** Start **

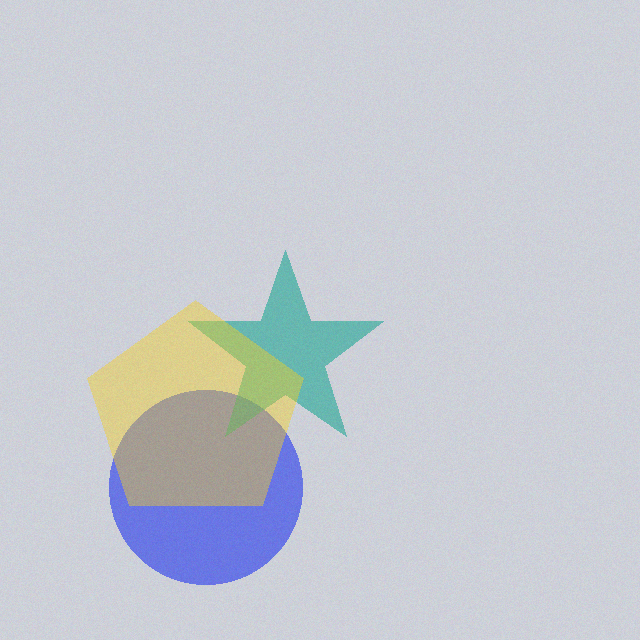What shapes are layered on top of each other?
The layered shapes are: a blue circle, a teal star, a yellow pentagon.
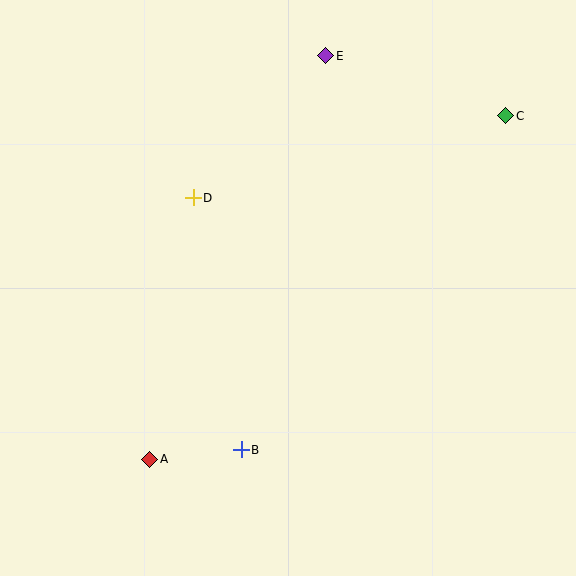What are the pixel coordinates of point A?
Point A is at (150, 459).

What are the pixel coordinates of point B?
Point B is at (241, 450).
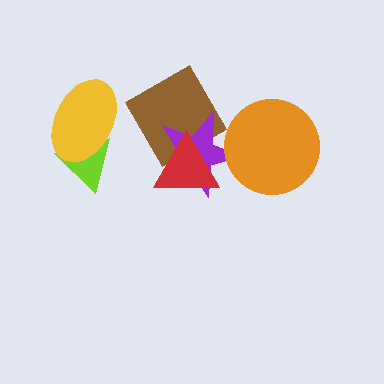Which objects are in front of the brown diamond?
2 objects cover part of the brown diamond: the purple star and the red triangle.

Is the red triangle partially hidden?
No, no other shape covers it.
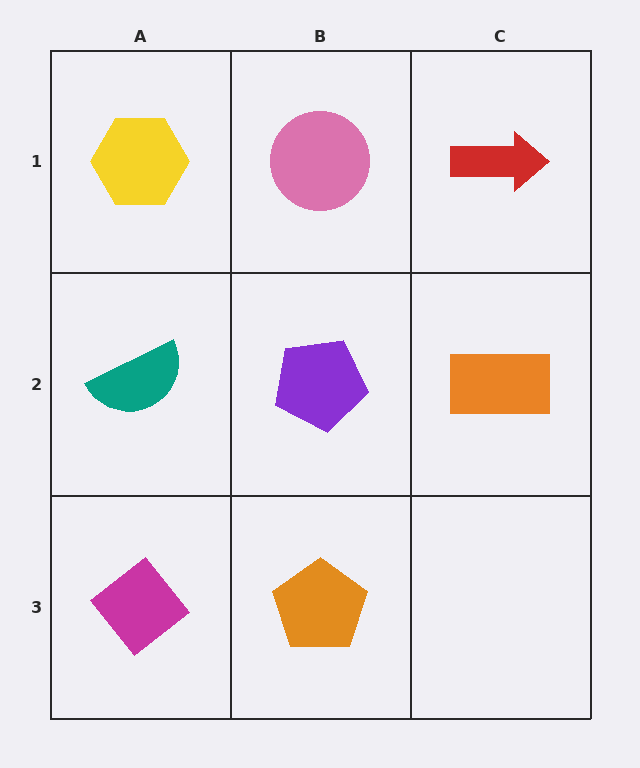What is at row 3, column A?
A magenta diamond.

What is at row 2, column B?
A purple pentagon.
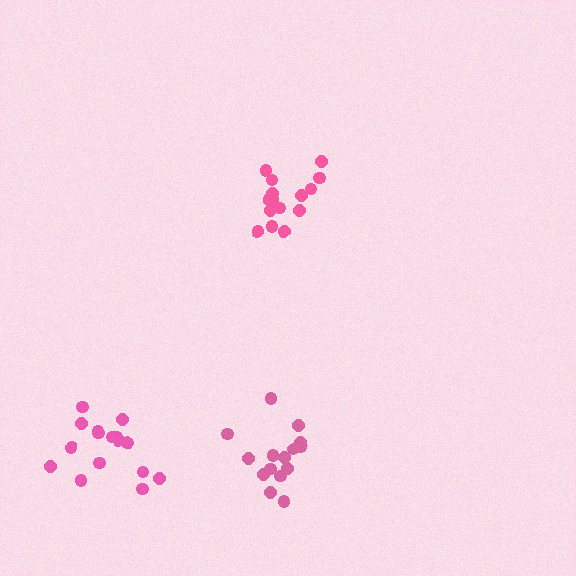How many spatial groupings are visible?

** End **

§ **YOUR GOAL**: Restate each entry word for word, leaving out any pictures.

§ **FINISHED EXERCISE**:
What shapes are layered on top of each other?
The layered shapes are: a blue circle, a teal star, a yellow pentagon.
What are the pixel coordinates of point A?
Point A is at (150, 459).

What are the pixel coordinates of point B?
Point B is at (241, 450).
Which objects are in front of the brown diamond?
2 objects cover part of the brown diamond: the purple star and the red triangle.

Is the red triangle partially hidden?
No, no other shape covers it.
What is at row 3, column A?
A magenta diamond.

What is at row 2, column B?
A purple pentagon.
How many spatial groupings are visible?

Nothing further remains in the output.